→ Exercise description
Make an exact copy of all the entries below, with the pictures left out.

→ Available records
########

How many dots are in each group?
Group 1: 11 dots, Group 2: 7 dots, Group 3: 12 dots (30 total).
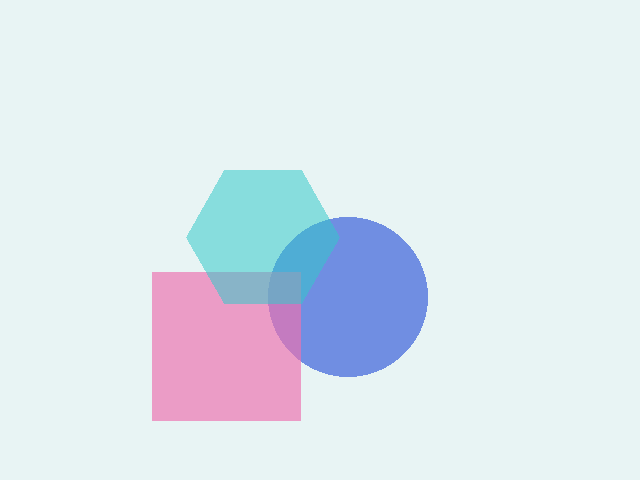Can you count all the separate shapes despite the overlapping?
Yes, there are 3 separate shapes.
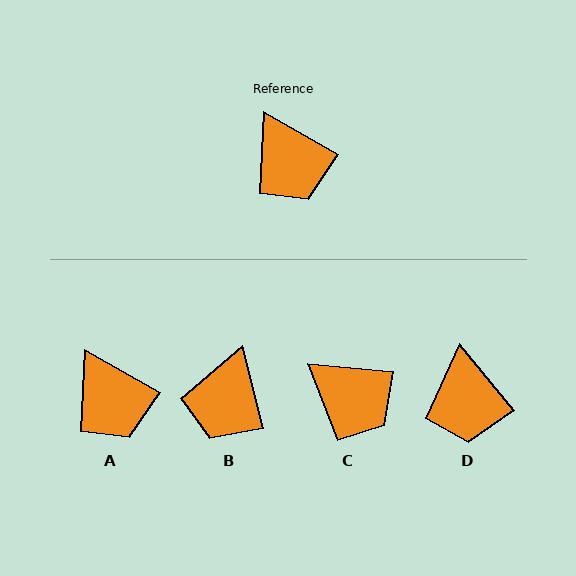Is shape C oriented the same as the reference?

########

→ Output of the task
How many dots are in each group?
Group 1: 11 dots, Group 2: 7 dots, Group 3: 12 dots (30 total).
Can you count all the separate shapes despite the overlapping?
Yes, there are 3 separate shapes.
Is shape C oriented the same as the reference?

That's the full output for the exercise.